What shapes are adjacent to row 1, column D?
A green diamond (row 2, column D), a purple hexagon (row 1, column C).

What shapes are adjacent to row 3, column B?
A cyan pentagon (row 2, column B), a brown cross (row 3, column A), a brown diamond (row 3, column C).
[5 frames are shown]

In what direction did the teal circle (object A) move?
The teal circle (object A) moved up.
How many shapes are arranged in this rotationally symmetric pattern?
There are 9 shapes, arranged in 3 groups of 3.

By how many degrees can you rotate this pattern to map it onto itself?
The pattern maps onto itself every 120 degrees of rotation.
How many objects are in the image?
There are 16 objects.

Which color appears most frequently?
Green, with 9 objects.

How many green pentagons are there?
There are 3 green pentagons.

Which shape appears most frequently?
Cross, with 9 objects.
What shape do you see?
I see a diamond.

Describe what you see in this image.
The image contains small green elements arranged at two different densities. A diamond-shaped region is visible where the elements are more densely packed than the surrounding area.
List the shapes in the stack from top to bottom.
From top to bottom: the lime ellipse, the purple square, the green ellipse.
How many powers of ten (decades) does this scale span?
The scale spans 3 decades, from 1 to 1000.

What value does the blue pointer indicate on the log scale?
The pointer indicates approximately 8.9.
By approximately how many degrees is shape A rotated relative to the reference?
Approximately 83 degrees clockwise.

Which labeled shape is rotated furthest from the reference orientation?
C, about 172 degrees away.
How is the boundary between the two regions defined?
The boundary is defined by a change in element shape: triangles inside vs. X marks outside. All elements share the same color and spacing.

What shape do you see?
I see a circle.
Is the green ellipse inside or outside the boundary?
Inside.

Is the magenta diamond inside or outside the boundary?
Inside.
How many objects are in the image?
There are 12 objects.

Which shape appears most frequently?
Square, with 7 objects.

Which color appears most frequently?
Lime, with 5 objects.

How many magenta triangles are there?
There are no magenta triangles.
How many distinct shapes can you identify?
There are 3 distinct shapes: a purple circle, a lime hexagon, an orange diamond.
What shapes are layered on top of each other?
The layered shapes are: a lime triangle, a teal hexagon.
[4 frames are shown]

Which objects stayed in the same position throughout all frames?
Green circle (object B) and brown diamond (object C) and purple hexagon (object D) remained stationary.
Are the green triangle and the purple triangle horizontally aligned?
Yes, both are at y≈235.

=====

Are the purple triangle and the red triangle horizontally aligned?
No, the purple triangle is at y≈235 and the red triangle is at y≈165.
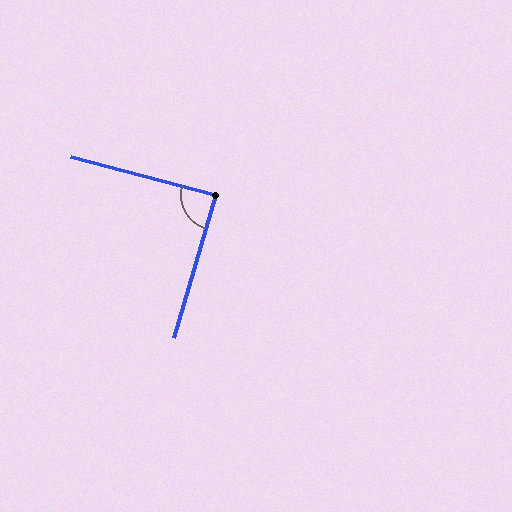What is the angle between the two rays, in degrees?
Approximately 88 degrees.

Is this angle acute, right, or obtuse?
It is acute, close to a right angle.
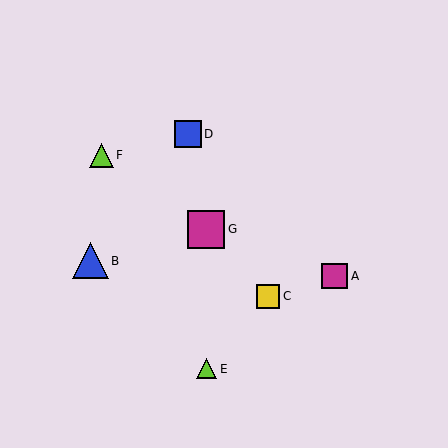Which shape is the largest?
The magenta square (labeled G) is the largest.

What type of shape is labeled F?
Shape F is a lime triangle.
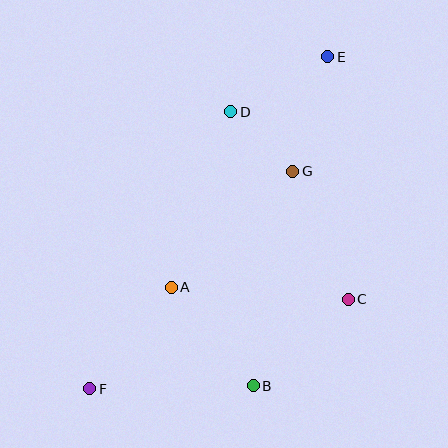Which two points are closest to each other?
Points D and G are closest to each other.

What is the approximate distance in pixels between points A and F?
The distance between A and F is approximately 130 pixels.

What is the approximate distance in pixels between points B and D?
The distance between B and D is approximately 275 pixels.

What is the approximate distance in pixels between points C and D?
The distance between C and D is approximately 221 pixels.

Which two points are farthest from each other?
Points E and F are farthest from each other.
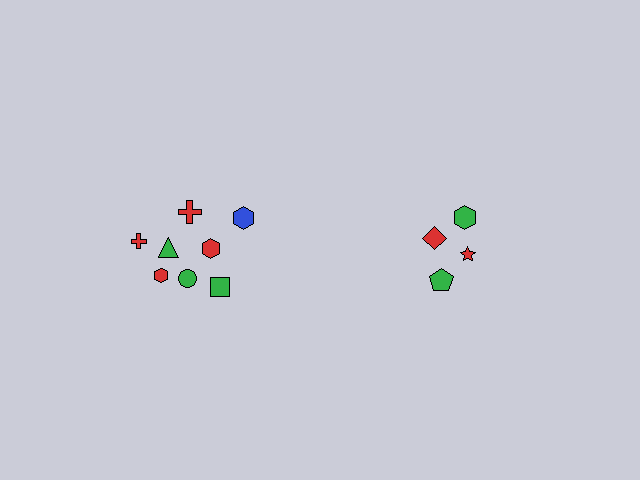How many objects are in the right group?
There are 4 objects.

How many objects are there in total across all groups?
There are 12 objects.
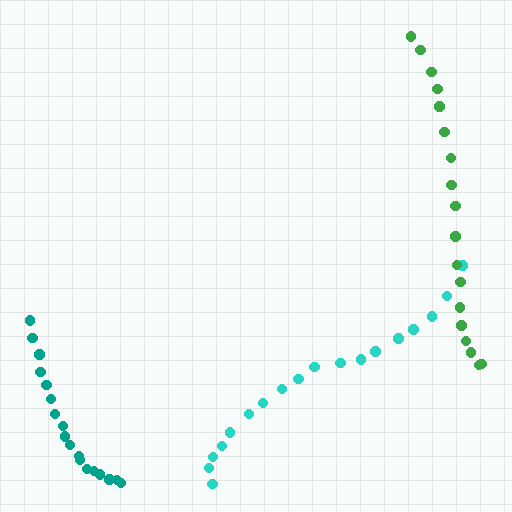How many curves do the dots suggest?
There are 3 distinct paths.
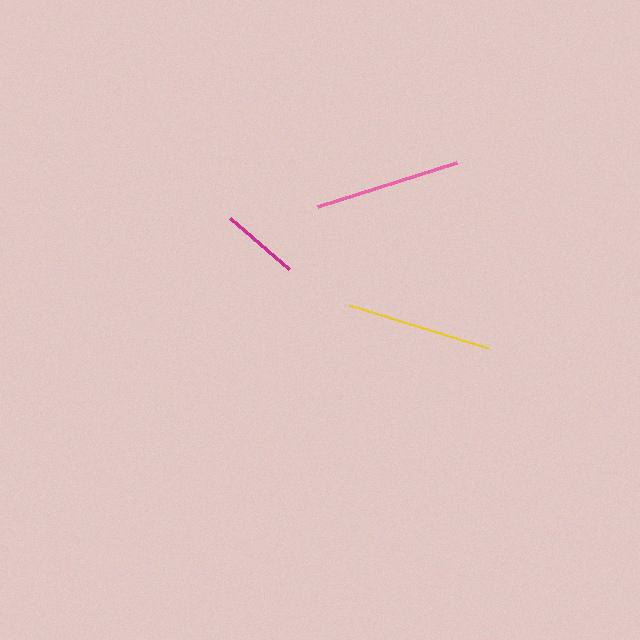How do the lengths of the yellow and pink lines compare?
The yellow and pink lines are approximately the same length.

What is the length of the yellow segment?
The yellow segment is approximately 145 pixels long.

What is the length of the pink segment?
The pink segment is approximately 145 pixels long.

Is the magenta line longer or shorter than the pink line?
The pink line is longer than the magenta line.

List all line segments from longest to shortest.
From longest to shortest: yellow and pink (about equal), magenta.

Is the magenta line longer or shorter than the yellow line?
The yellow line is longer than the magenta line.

=====

● Exercise aim
Your output shall consist solely of the lines from the line with "What shapes are adjacent to row 1, column D?" to the line with "[5 frames are shown]", reproduced exactly, both ends included.

● Output
What shapes are adjacent to row 1, column D?
A green diamond (row 2, column D), a purple hexagon (row 1, column C).

What shapes are adjacent to row 3, column B?
A cyan pentagon (row 2, column B), a brown cross (row 3, column A), a brown diamond (row 3, column C).
[5 frames are shown]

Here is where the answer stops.